(Problem to solve):
Output the lines exactly, from the one where "Which diamond is the smallest?" appears through the one where "How many shapes are in this arrangement?" appears. Images are left out.

Questions on rendered shapes:
- - -
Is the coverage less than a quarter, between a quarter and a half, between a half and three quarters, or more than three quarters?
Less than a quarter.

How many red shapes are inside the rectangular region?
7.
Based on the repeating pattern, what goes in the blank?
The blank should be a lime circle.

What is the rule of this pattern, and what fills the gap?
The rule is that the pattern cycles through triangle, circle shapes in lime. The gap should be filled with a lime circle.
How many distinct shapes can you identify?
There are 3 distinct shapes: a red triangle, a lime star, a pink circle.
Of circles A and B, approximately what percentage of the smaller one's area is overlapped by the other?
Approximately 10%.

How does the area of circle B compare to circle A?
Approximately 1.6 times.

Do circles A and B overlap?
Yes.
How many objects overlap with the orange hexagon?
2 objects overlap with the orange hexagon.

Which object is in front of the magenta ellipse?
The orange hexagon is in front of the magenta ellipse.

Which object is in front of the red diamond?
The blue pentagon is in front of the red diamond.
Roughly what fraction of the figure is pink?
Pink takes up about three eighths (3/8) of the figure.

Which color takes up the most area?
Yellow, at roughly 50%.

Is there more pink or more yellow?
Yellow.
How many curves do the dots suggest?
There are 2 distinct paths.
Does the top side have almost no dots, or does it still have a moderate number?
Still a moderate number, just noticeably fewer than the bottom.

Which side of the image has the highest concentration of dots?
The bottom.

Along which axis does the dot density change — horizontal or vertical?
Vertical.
- - -
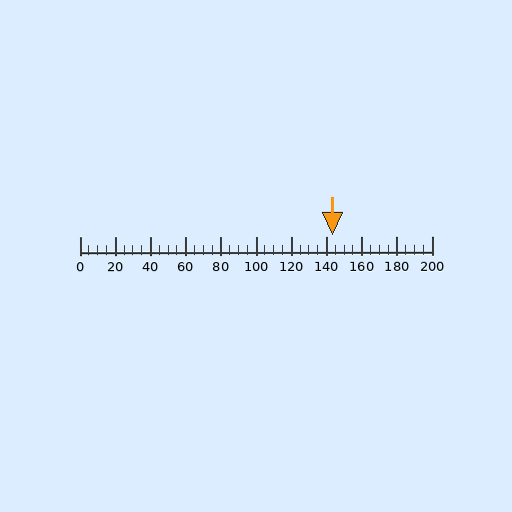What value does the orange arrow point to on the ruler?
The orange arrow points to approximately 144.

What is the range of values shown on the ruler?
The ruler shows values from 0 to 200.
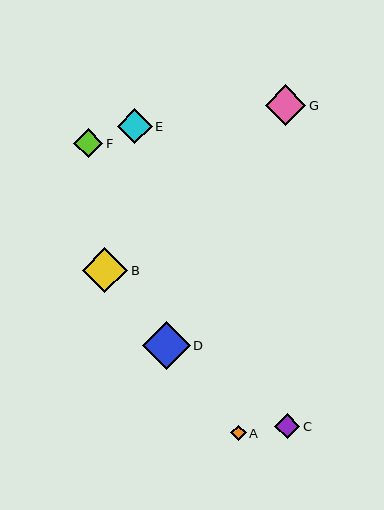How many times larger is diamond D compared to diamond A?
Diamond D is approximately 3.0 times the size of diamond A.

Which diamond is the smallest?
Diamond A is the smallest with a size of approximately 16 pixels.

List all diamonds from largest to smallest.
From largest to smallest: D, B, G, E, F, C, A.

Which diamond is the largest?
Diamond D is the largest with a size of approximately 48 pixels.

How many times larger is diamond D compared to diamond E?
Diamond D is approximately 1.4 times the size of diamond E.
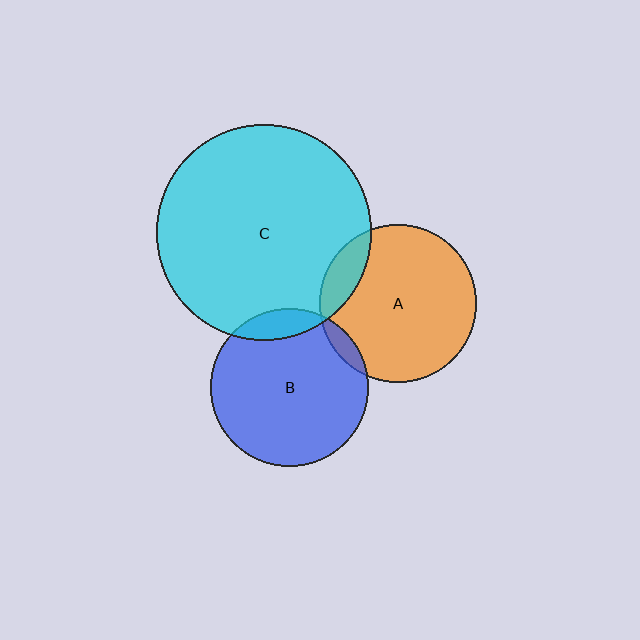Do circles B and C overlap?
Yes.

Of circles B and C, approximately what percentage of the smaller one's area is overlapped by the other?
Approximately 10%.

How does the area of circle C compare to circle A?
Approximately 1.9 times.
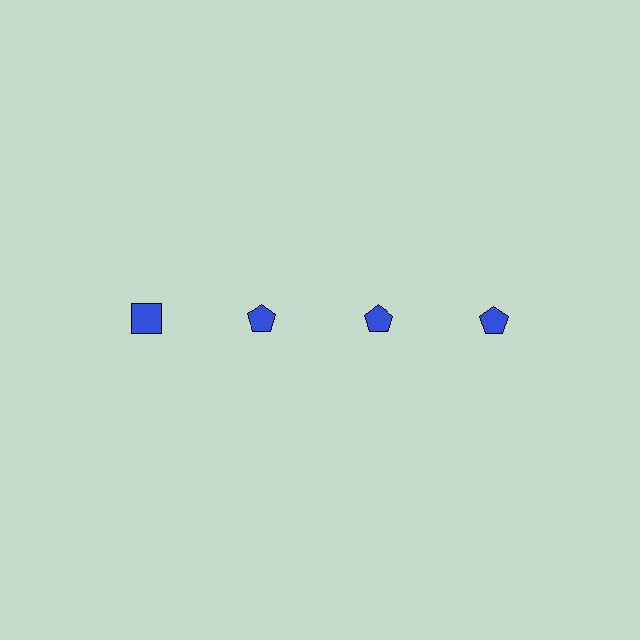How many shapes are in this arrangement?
- - -
(Complete output):
Which diamond is the smallest?
Diamond A is the smallest with a size of approximately 16 pixels.

List all diamonds from largest to smallest.
From largest to smallest: D, B, G, E, F, C, A.

Which diamond is the largest?
Diamond D is the largest with a size of approximately 48 pixels.

How many times larger is diamond D compared to diamond E?
Diamond D is approximately 1.4 times the size of diamond E.
Do circles B and C overlap?
Yes.

Of circles B and C, approximately what percentage of the smaller one's area is overlapped by the other?
Approximately 10%.

How does the area of circle C compare to circle A?
Approximately 1.9 times.
How many shapes are in this arrangement?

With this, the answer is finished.